## WRITTEN EXERCISE
Transcribe the whole listing below without changing a word, but leave out every image.

## DATA SUPPLIED
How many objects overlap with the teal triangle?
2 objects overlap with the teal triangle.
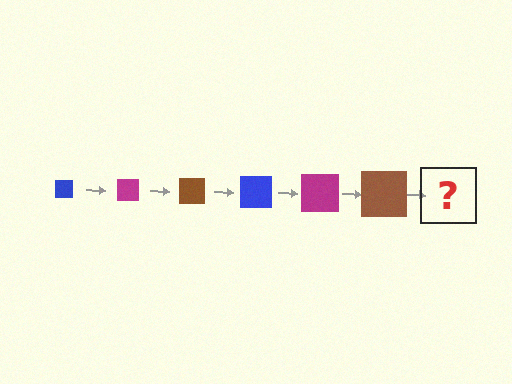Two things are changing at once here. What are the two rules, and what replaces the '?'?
The two rules are that the square grows larger each step and the color cycles through blue, magenta, and brown. The '?' should be a blue square, larger than the previous one.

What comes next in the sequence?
The next element should be a blue square, larger than the previous one.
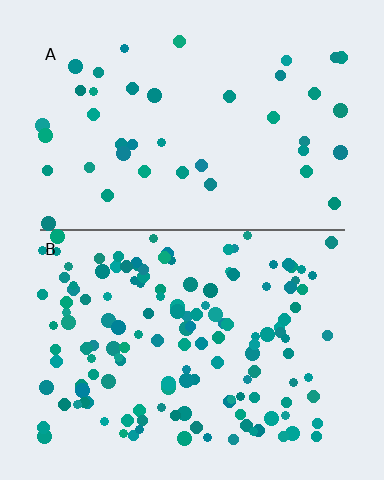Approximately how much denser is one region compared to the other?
Approximately 3.4× — region B over region A.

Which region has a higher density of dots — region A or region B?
B (the bottom).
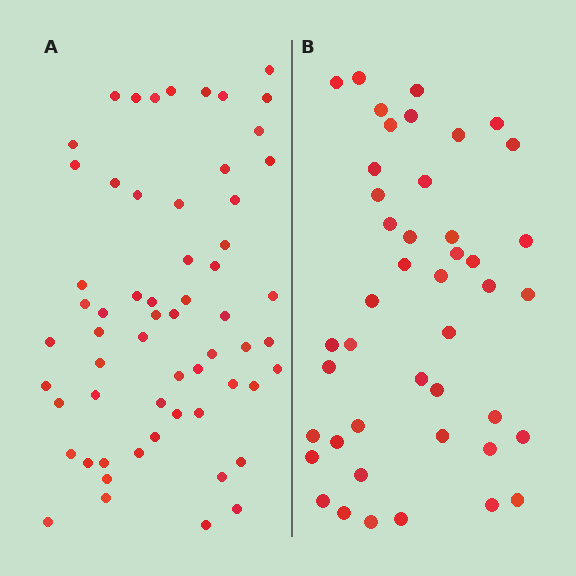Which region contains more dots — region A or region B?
Region A (the left region) has more dots.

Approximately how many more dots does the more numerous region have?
Region A has approximately 15 more dots than region B.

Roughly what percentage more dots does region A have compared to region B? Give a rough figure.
About 35% more.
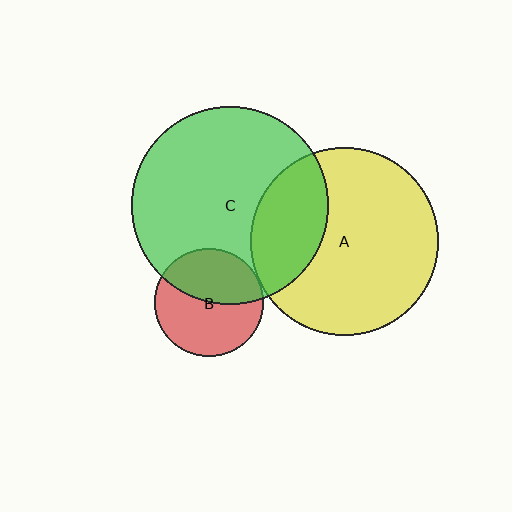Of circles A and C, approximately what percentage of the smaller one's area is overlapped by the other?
Approximately 30%.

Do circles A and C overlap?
Yes.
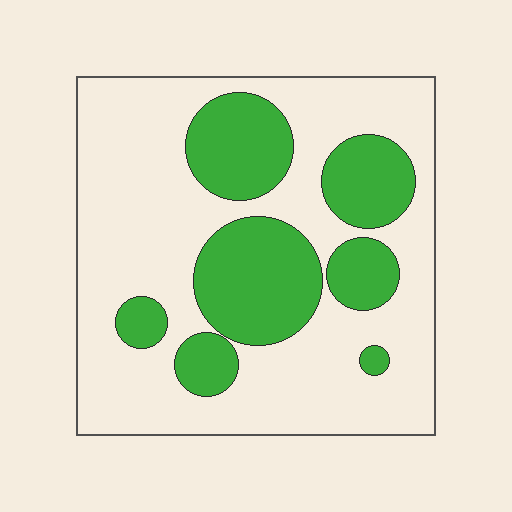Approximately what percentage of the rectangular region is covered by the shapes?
Approximately 30%.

## OUTPUT OF THE EXERCISE
How many objects overlap with the teal triangle?
2 objects overlap with the teal triangle.
Two things are changing at once here. What are the two rules, and what replaces the '?'?
The two rules are that the square grows larger each step and the color cycles through blue, magenta, and brown. The '?' should be a blue square, larger than the previous one.

What comes next in the sequence?
The next element should be a blue square, larger than the previous one.
Approximately how much denser is one region compared to the other?
Approximately 3.4× — region B over region A.

Which region has a higher density of dots — region A or region B?
B (the bottom).
Which region contains more dots — region A or region B?
Region A (the left region) has more dots.

Approximately how many more dots does the more numerous region have?
Region A has approximately 15 more dots than region B.

Roughly what percentage more dots does region A have compared to region B? Give a rough figure.
About 35% more.
Of circles A and C, approximately what percentage of the smaller one's area is overlapped by the other?
Approximately 30%.

Do circles A and C overlap?
Yes.
Approximately what percentage of the rectangular region is covered by the shapes?
Approximately 30%.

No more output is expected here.